STATED PROBLEM.
Repeat exactly the lines of the entries below from the one with "What fraction of" through the one with "Which hexagon is the smallest?", both ends included, and nothing else.

_ _ _ _ _

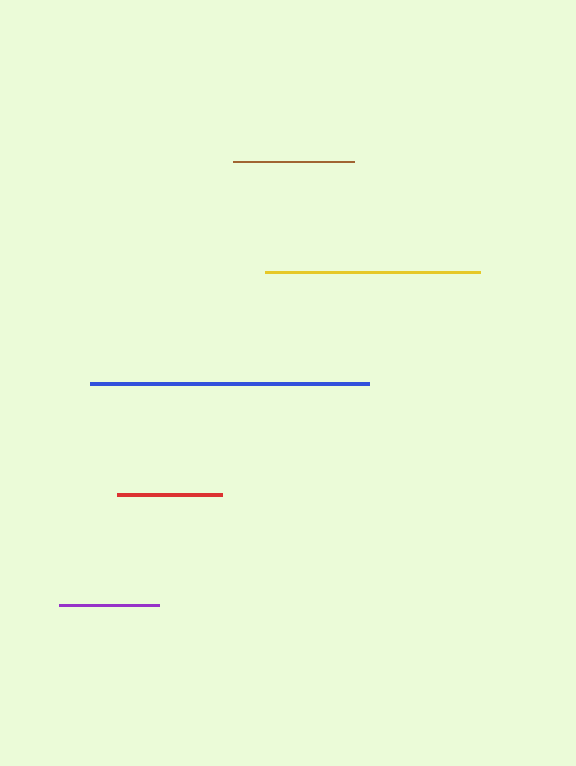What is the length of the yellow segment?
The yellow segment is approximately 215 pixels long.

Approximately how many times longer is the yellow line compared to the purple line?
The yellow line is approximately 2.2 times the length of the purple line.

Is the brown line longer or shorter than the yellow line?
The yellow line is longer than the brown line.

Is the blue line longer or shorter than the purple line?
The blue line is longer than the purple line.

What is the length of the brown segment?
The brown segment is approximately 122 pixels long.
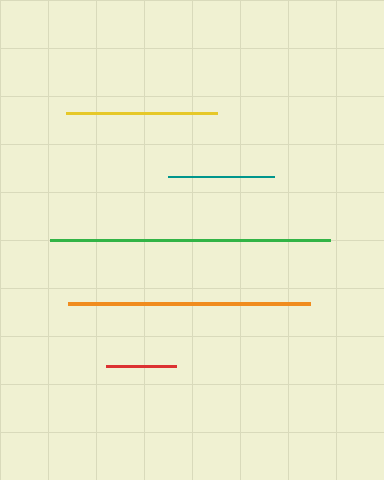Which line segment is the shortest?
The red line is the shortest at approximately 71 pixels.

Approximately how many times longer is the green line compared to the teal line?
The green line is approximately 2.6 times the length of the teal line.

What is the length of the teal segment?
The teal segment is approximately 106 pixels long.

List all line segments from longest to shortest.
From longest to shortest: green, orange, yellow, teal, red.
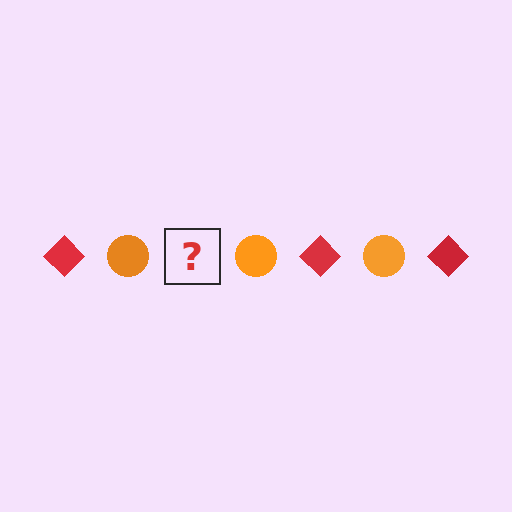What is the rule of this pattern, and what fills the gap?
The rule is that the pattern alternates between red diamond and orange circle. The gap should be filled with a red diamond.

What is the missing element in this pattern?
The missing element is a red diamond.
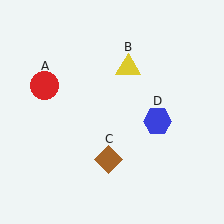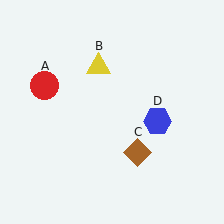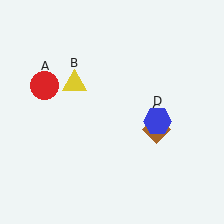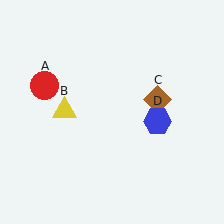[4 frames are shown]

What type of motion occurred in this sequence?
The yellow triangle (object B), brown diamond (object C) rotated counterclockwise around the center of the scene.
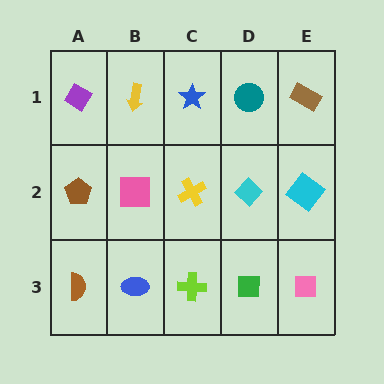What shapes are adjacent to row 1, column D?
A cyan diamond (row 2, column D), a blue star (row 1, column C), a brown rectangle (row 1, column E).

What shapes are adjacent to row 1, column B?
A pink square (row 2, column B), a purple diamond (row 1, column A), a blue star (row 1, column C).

_ _ _ _ _

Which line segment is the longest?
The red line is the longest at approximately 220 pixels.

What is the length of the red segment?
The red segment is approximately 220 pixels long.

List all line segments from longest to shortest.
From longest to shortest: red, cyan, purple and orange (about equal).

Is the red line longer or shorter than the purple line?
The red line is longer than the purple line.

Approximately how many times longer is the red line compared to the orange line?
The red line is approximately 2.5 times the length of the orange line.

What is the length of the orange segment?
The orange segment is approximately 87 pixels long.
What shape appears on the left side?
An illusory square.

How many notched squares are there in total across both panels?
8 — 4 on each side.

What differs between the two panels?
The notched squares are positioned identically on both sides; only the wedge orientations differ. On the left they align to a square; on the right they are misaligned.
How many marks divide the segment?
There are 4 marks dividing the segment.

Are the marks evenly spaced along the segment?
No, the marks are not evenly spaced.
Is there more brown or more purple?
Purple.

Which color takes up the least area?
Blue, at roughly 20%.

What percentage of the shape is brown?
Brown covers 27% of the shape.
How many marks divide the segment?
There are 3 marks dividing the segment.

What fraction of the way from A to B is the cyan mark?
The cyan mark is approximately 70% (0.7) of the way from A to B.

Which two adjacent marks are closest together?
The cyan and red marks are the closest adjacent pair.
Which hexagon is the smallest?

_ _ _ _ _

TASK RESPONSE.
What fraction of the way from A to B is the cyan mark?
The cyan mark is approximately 70% (0.7) of the way from A to B.

Which two adjacent marks are closest together?
The cyan and red marks are the closest adjacent pair.
Which hexagon is the smallest?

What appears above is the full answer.